**ITEMS**
------------------------
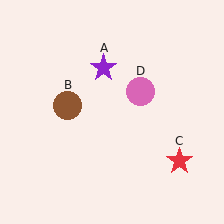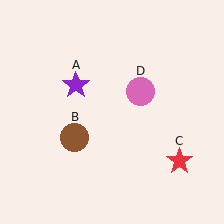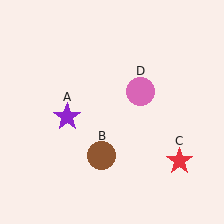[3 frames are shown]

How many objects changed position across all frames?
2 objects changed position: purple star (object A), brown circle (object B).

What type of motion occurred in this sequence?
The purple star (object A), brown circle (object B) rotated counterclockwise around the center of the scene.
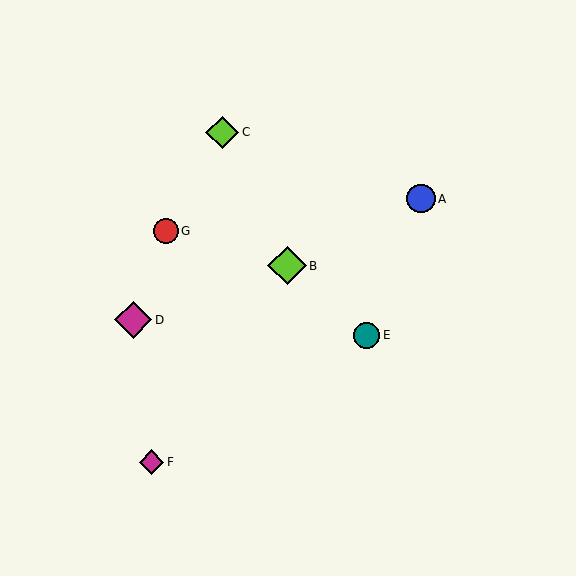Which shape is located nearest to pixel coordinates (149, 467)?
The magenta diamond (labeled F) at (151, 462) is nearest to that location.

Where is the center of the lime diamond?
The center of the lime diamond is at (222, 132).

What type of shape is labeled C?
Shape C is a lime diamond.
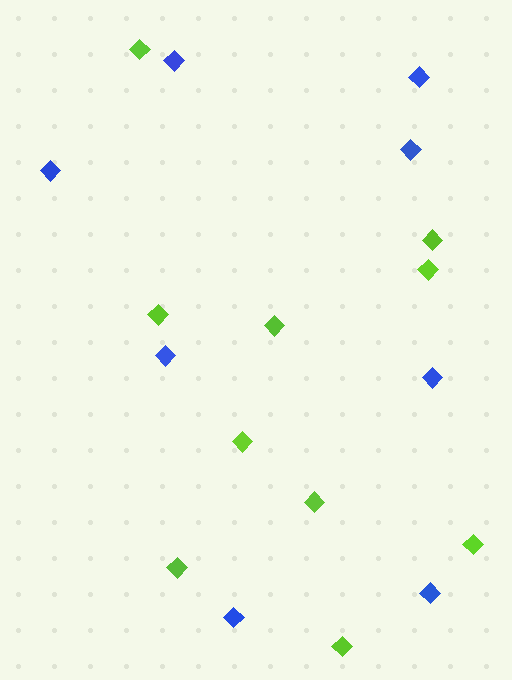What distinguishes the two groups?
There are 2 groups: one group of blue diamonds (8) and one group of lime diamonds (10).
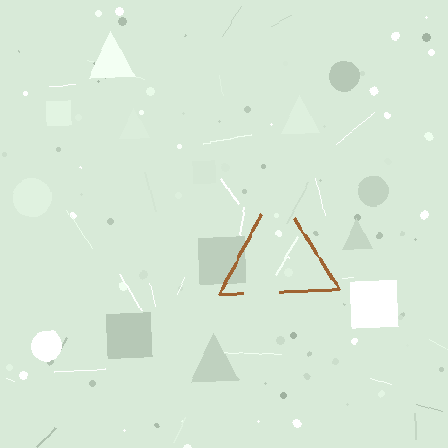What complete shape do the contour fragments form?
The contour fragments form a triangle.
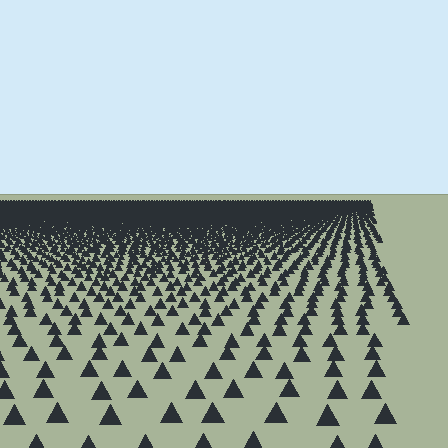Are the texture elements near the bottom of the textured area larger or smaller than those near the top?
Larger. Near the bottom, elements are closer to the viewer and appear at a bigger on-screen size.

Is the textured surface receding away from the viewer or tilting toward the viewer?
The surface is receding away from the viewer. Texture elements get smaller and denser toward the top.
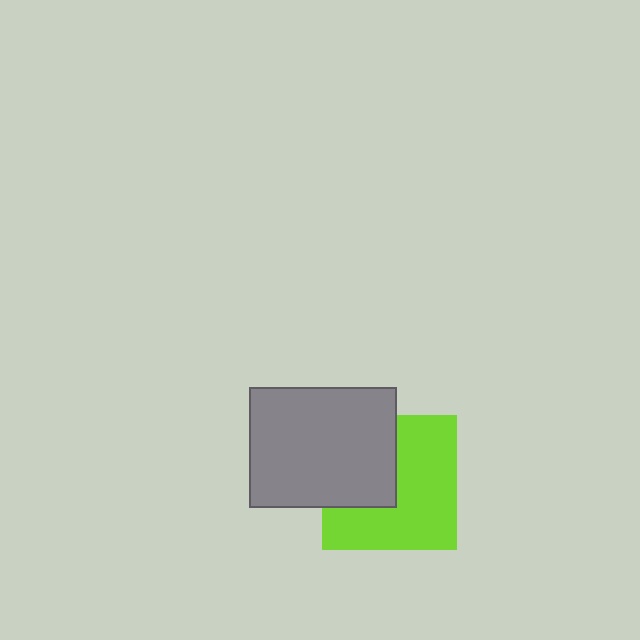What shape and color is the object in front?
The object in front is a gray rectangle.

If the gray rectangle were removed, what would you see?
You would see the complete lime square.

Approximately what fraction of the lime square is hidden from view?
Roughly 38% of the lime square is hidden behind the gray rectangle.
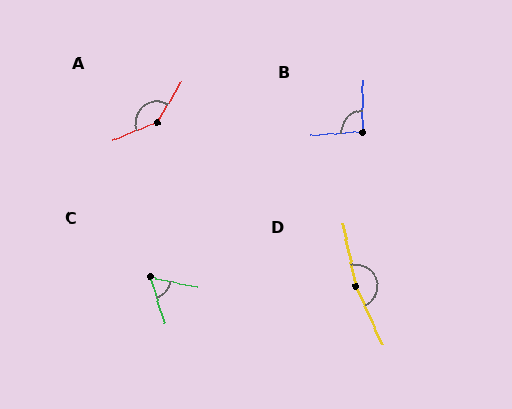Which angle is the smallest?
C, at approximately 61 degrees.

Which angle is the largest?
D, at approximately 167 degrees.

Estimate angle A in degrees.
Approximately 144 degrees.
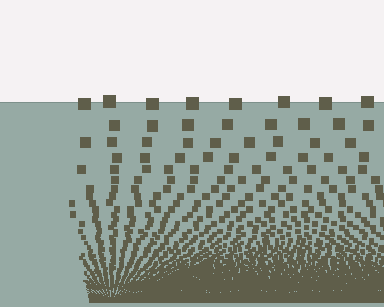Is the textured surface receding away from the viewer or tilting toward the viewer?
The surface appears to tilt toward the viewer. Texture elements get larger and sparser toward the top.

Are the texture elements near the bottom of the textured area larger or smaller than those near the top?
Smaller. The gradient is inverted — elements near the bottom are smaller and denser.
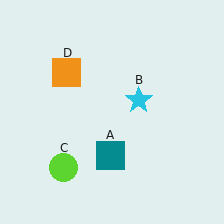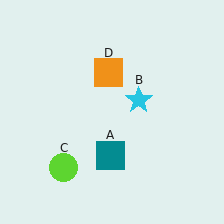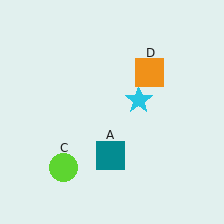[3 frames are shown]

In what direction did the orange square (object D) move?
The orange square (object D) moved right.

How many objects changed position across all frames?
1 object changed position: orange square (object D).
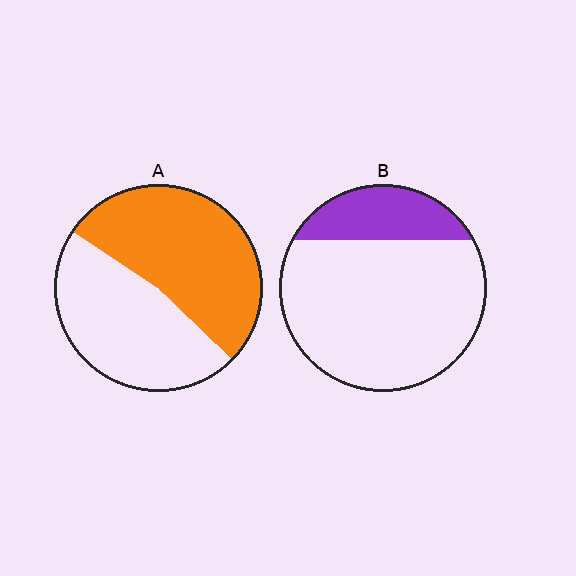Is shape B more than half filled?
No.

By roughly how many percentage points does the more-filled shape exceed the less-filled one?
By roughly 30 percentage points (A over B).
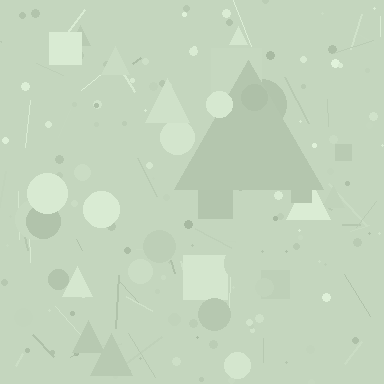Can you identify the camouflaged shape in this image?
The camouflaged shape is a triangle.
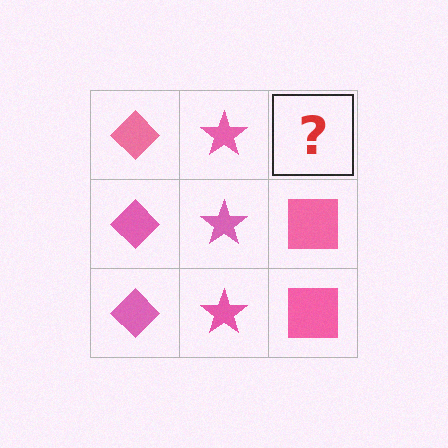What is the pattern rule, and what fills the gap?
------------------------
Reproduce the material above exactly, but only from the line with "By roughly how" through its last line, leaving pictures out.

By roughly how many percentage points does the more-filled shape exceed the less-filled one?
By roughly 30 percentage points (A over B).
Can you identify the camouflaged shape in this image?
The camouflaged shape is a triangle.
What is the pattern rule, and what fills the gap?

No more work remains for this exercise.